- **DATASET RECORDS**:

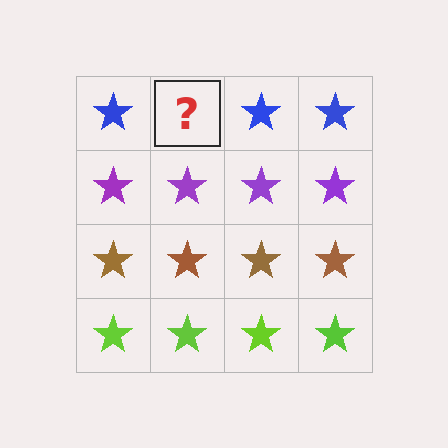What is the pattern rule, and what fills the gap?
The rule is that each row has a consistent color. The gap should be filled with a blue star.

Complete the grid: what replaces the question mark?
The question mark should be replaced with a blue star.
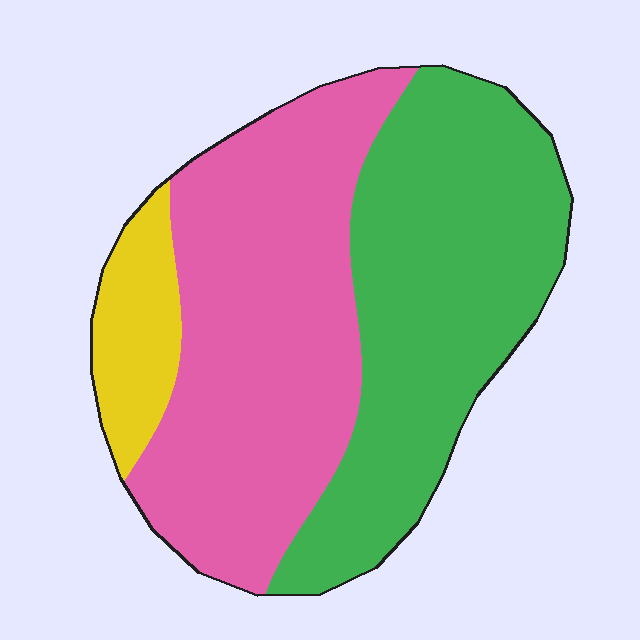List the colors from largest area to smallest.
From largest to smallest: pink, green, yellow.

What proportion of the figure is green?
Green takes up between a third and a half of the figure.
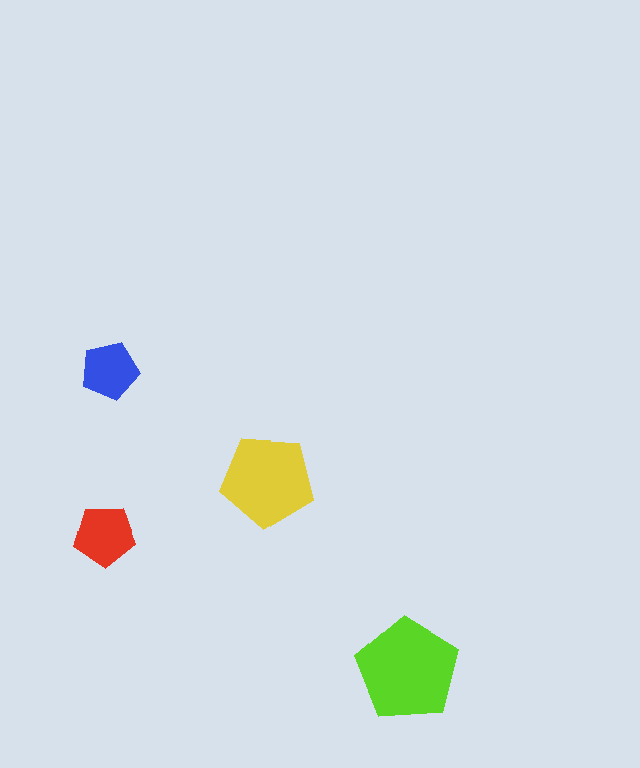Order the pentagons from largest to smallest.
the lime one, the yellow one, the red one, the blue one.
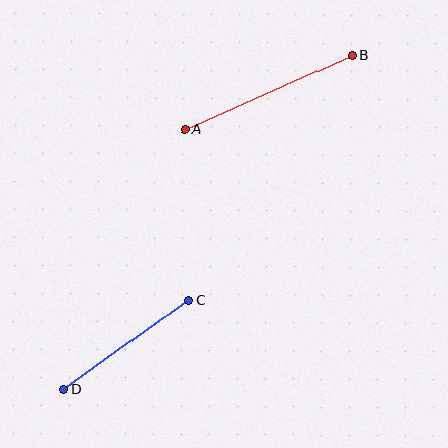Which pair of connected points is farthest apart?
Points A and B are farthest apart.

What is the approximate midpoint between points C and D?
The midpoint is at approximately (126, 345) pixels.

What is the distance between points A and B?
The distance is approximately 183 pixels.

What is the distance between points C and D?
The distance is approximately 154 pixels.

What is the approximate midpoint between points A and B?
The midpoint is at approximately (268, 92) pixels.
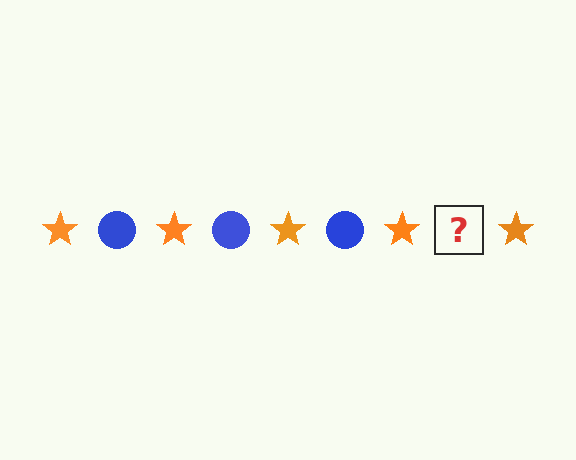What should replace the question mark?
The question mark should be replaced with a blue circle.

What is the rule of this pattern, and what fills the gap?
The rule is that the pattern alternates between orange star and blue circle. The gap should be filled with a blue circle.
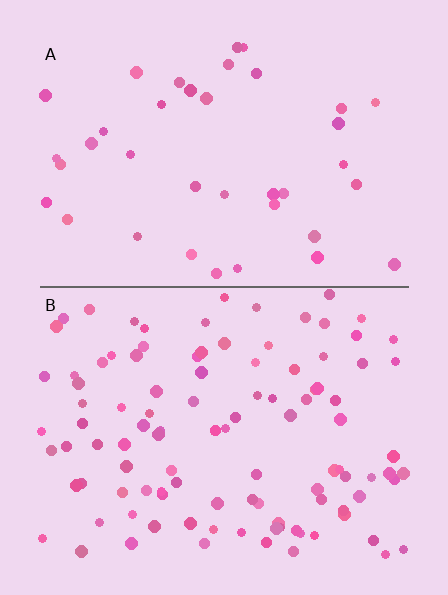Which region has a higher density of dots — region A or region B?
B (the bottom).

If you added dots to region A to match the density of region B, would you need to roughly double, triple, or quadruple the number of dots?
Approximately triple.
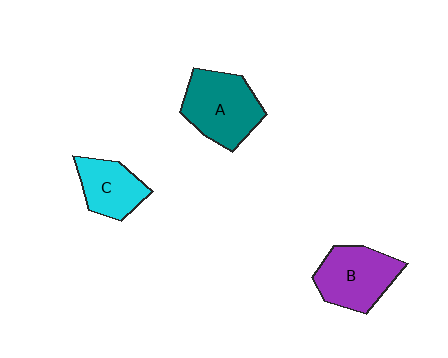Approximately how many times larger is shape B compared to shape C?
Approximately 1.3 times.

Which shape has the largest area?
Shape A (teal).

- **SET EXERCISE**:
Transcribe the entries above verbatim, omitting their pictures.

- **TASK ANSWER**:
What is the pattern rule, and what fills the gap?
The rule is that each row has a consistent color. The gap should be filled with a blue star.

Complete the grid: what replaces the question mark?
The question mark should be replaced with a blue star.
List the colors from largest area to smallest.
From largest to smallest: pink, green, yellow.

What proportion of the figure is green?
Green takes up between a third and a half of the figure.
Order the pentagons from largest to smallest.
the lime one, the yellow one, the red one, the blue one.
Which pair of connected points is farthest apart?
Points A and B are farthest apart.

What is the approximate midpoint between points C and D?
The midpoint is at approximately (126, 345) pixels.

What is the distance between points A and B?
The distance is approximately 183 pixels.

What is the distance between points C and D?
The distance is approximately 154 pixels.

What is the approximate midpoint between points A and B?
The midpoint is at approximately (268, 92) pixels.
What should replace the question mark?
The question mark should be replaced with a blue circle.

What is the rule of this pattern, and what fills the gap?
The rule is that the pattern alternates between orange star and blue circle. The gap should be filled with a blue circle.
Which region has a higher density of dots — region A or region B?
B (the bottom).

If you added dots to region A to match the density of region B, would you need to roughly double, triple, or quadruple the number of dots?
Approximately triple.
Approximately how many times larger is shape B compared to shape C?
Approximately 1.3 times.

Which shape has the largest area?
Shape A (teal).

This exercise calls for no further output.